*Your objective:* All of the listing below must be repeated word for word. Pictures are the only thing to omit.

*Items:*
◇ ◇ ◇ ◇ ◇ ◇ ◇

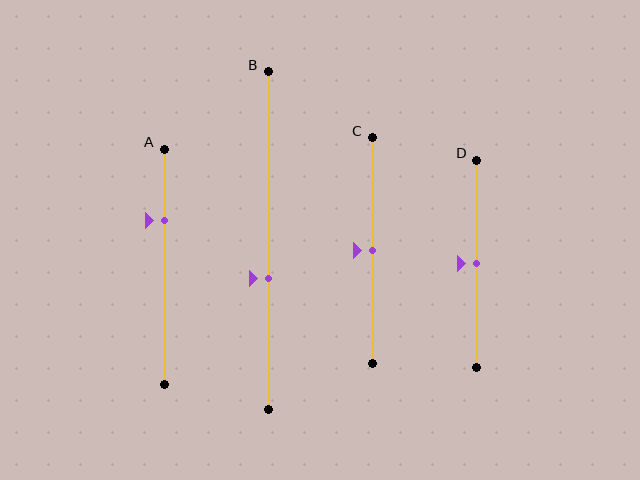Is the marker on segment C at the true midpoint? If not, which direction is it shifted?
Yes, the marker on segment C is at the true midpoint.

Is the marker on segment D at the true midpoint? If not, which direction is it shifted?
Yes, the marker on segment D is at the true midpoint.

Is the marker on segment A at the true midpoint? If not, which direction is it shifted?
No, the marker on segment A is shifted upward by about 20% of the segment length.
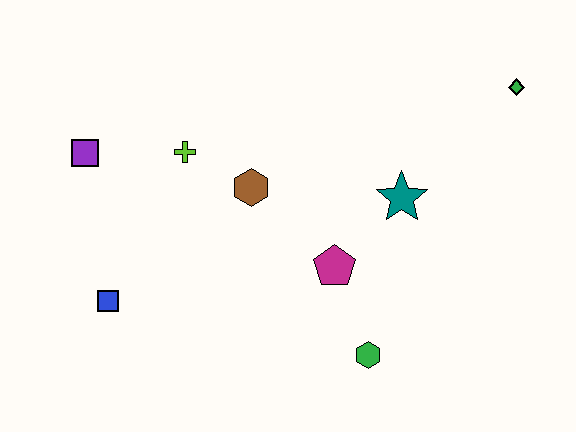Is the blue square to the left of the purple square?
No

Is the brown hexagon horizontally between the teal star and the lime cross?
Yes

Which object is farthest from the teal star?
The purple square is farthest from the teal star.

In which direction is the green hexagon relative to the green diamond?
The green hexagon is below the green diamond.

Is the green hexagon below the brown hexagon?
Yes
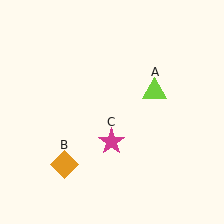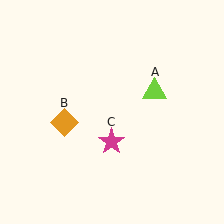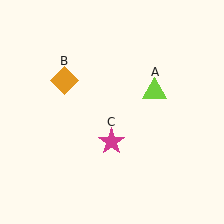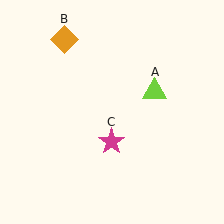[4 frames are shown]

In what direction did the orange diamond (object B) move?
The orange diamond (object B) moved up.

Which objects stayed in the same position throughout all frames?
Lime triangle (object A) and magenta star (object C) remained stationary.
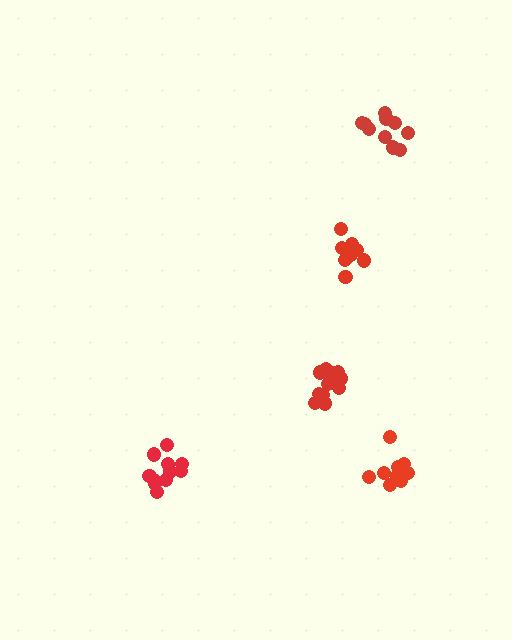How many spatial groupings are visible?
There are 5 spatial groupings.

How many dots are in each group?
Group 1: 10 dots, Group 2: 11 dots, Group 3: 12 dots, Group 4: 13 dots, Group 5: 10 dots (56 total).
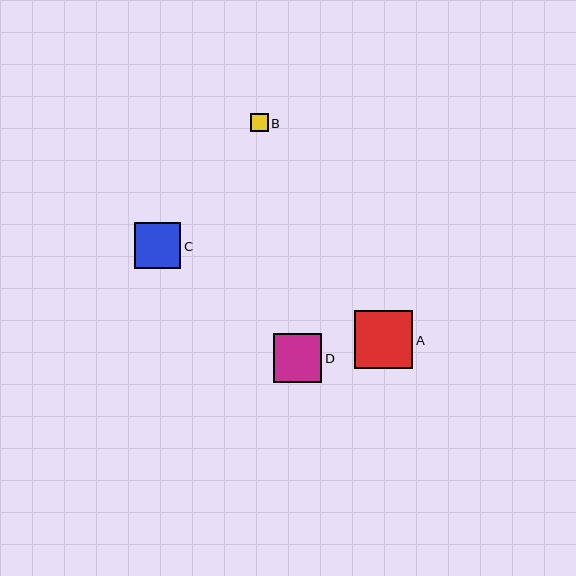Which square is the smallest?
Square B is the smallest with a size of approximately 18 pixels.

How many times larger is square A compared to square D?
Square A is approximately 1.2 times the size of square D.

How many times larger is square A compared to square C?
Square A is approximately 1.3 times the size of square C.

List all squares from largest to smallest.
From largest to smallest: A, D, C, B.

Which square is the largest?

◇ ◇ ◇ ◇ ◇ ◇ ◇

*The response:*
Is the marker on segment C at the true midpoint? If not, which direction is it shifted?
Yes, the marker on segment C is at the true midpoint.

Is the marker on segment D at the true midpoint? If not, which direction is it shifted?
Yes, the marker on segment D is at the true midpoint.

Is the marker on segment A at the true midpoint? If not, which direction is it shifted?
No, the marker on segment A is shifted upward by about 20% of the segment length.
Is the blue square to the left of the purple square?
No

Is the brown hexagon horizontally between the teal star and the lime cross?
Yes

Which object is farthest from the teal star?
The purple square is farthest from the teal star.

In which direction is the green hexagon relative to the green diamond?
The green hexagon is below the green diamond.

Is the green hexagon below the brown hexagon?
Yes
[4 frames are shown]

In what direction did the orange diamond (object B) move?
The orange diamond (object B) moved up.

Which objects stayed in the same position throughout all frames?
Lime triangle (object A) and magenta star (object C) remained stationary.
How many spatial groupings are visible?
There are 5 spatial groupings.

How many dots are in each group?
Group 1: 10 dots, Group 2: 11 dots, Group 3: 12 dots, Group 4: 13 dots, Group 5: 10 dots (56 total).
Which square is the smallest?
Square B is the smallest with a size of approximately 18 pixels.

How many times larger is square A compared to square D?
Square A is approximately 1.2 times the size of square D.

How many times larger is square A compared to square C?
Square A is approximately 1.3 times the size of square C.

List all squares from largest to smallest.
From largest to smallest: A, D, C, B.

Which square is the largest?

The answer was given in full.